EXERCISE TASK:
Transcribe every line exactly and omit anything that is a picture.

DATA PROVIDED:
○ ○ ○ ○ ○

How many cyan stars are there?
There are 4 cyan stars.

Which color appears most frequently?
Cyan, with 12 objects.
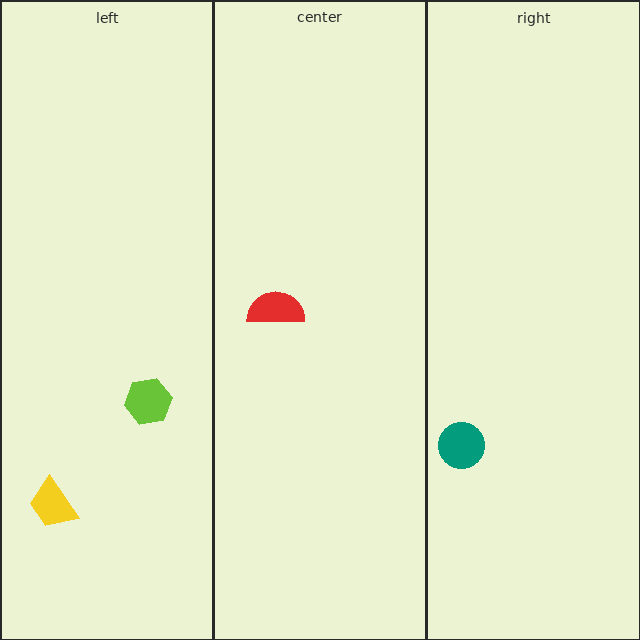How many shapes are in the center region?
1.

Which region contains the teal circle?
The right region.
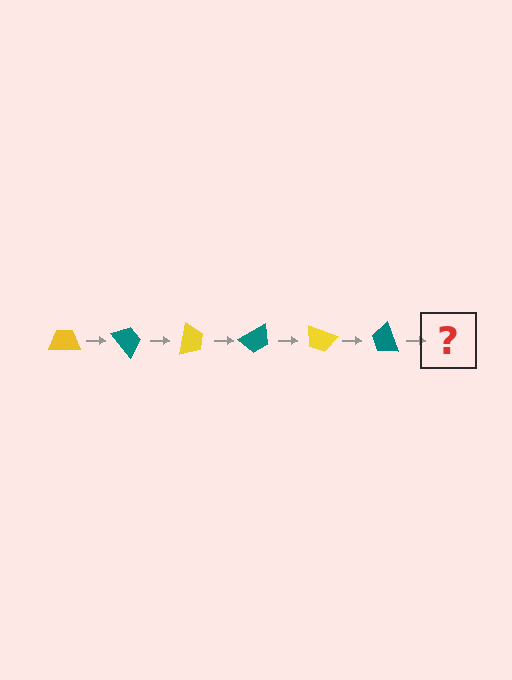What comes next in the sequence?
The next element should be a yellow trapezoid, rotated 300 degrees clockwise from the start.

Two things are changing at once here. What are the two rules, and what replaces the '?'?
The two rules are that it rotates 50 degrees clockwise each step and the color cycles through yellow and teal. The '?' should be a yellow trapezoid, rotated 300 degrees clockwise from the start.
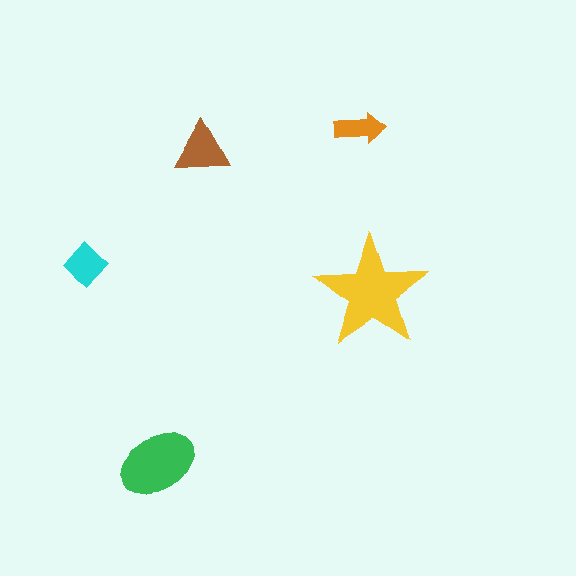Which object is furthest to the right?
The yellow star is rightmost.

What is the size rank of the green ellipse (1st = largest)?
2nd.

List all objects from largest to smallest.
The yellow star, the green ellipse, the brown triangle, the cyan diamond, the orange arrow.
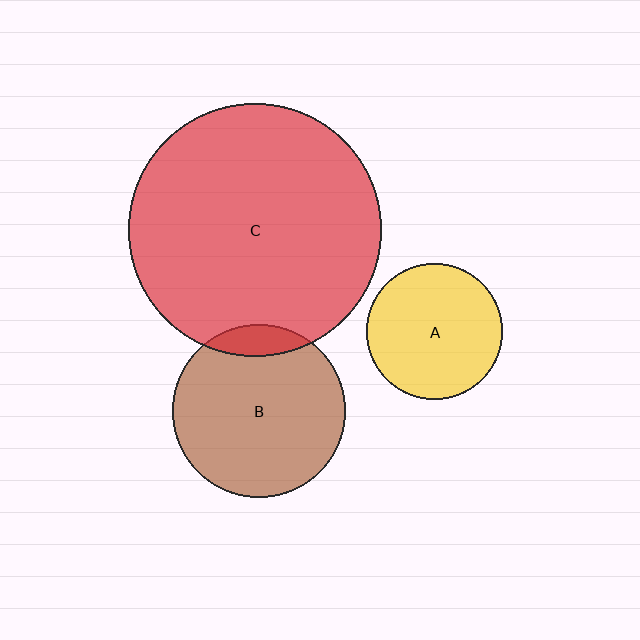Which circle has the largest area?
Circle C (red).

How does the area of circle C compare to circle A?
Approximately 3.4 times.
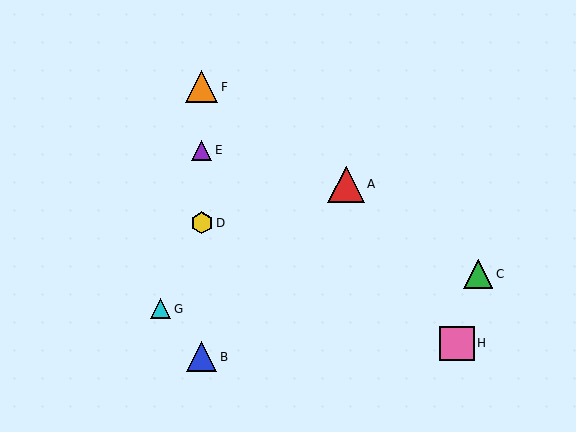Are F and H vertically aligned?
No, F is at x≈202 and H is at x≈457.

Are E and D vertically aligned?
Yes, both are at x≈202.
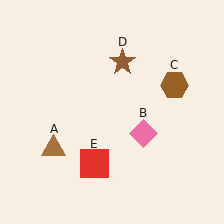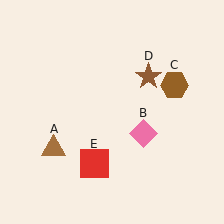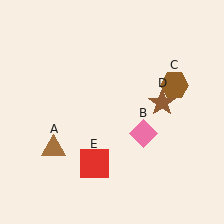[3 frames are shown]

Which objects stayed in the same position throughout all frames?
Brown triangle (object A) and pink diamond (object B) and brown hexagon (object C) and red square (object E) remained stationary.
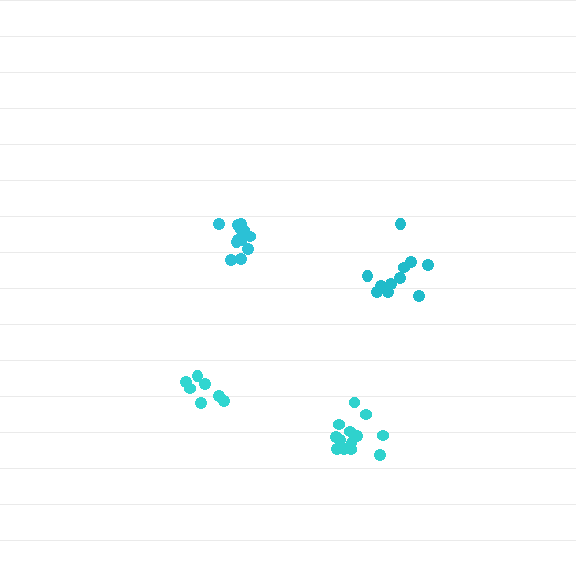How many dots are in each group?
Group 1: 7 dots, Group 2: 13 dots, Group 3: 11 dots, Group 4: 13 dots (44 total).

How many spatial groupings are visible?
There are 4 spatial groupings.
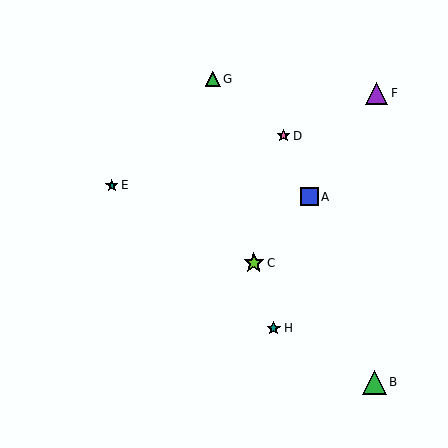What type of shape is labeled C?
Shape C is a lime star.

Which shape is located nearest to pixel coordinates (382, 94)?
The purple triangle (labeled F) at (377, 93) is nearest to that location.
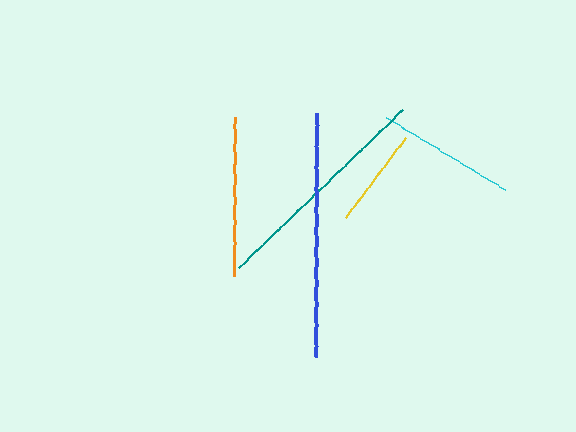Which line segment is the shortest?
The yellow line is the shortest at approximately 100 pixels.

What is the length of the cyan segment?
The cyan segment is approximately 139 pixels long.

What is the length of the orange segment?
The orange segment is approximately 159 pixels long.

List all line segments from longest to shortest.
From longest to shortest: blue and teal (about equal), orange, cyan, yellow.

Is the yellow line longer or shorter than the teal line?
The teal line is longer than the yellow line.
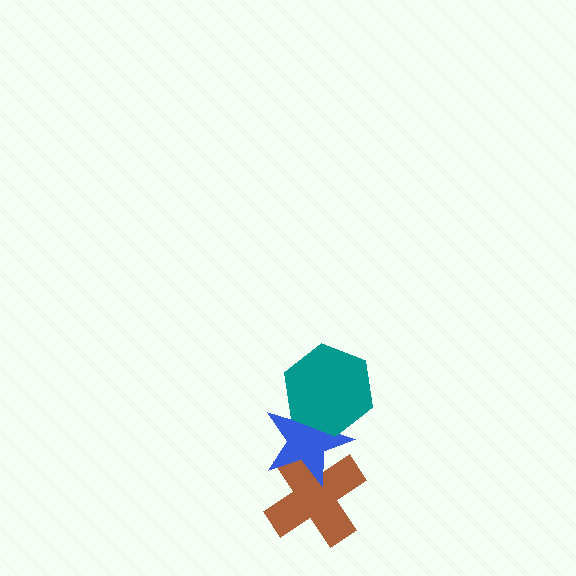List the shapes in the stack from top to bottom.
From top to bottom: the teal hexagon, the blue star, the brown cross.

○ ○ ○ ○ ○

THE SOLUTION:
How many cyan stars are there?
There are 4 cyan stars.

Which color appears most frequently?
Cyan, with 12 objects.
How many shapes are in the center region?
1.

Which region contains the teal circle?
The right region.
What comes next in the sequence?
The next element should be a yellow trapezoid, rotated 300 degrees clockwise from the start.

Two things are changing at once here. What are the two rules, and what replaces the '?'?
The two rules are that it rotates 50 degrees clockwise each step and the color cycles through yellow and teal. The '?' should be a yellow trapezoid, rotated 300 degrees clockwise from the start.
Which object is furthest to the right?
The yellow star is rightmost.

What is the size rank of the green ellipse (1st = largest)?
2nd.

List all objects from largest to smallest.
The yellow star, the green ellipse, the brown triangle, the cyan diamond, the orange arrow.
Which circle has the largest area?
Circle C (red).

How does the area of circle C compare to circle A?
Approximately 3.4 times.
Are F and H vertically aligned?
No, F is at x≈202 and H is at x≈457.

Are E and D vertically aligned?
Yes, both are at x≈202.
[3 frames are shown]

Which objects stayed in the same position throughout all frames?
Brown triangle (object A) and pink diamond (object B) and brown hexagon (object C) and red square (object E) remained stationary.
How many dots are in each group?
Group 1: 7 dots, Group 2: 13 dots, Group 3: 11 dots, Group 4: 13 dots (44 total).

How many spatial groupings are visible?
There are 4 spatial groupings.
What type of shape is labeled C?
Shape C is a lime star.

Which shape is located nearest to pixel coordinates (382, 94)?
The purple triangle (labeled F) at (377, 93) is nearest to that location.
Which line segment is the shortest?
The yellow line is the shortest at approximately 100 pixels.

What is the length of the cyan segment?
The cyan segment is approximately 139 pixels long.

What is the length of the orange segment?
The orange segment is approximately 159 pixels long.

List all line segments from longest to shortest.
From longest to shortest: blue and teal (about equal), orange, cyan, yellow.

Is the yellow line longer or shorter than the teal line?
The teal line is longer than the yellow line.
List the shapes in the stack from top to bottom.
From top to bottom: the teal hexagon, the blue star, the brown cross.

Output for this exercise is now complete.